§ **Task description**
Repeat the material exactly, every line of it.

******************************

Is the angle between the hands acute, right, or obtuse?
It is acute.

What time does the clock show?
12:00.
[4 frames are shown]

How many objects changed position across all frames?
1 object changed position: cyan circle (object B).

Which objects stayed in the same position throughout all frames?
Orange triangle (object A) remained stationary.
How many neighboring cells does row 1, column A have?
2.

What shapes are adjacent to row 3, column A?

******************************

§ **Answer to the exercise**
Is the angle between the hands acute, right, or obtuse?
It is acute.

What time does the clock show?
12:00.
[4 frames are shown]

How many objects changed position across all frames?
1 object changed position: cyan circle (object B).

Which objects stayed in the same position throughout all frames?
Orange triangle (object A) remained stationary.
How many neighboring cells does row 1, column A have?
2.

What shapes are adjacent to row 3, column A?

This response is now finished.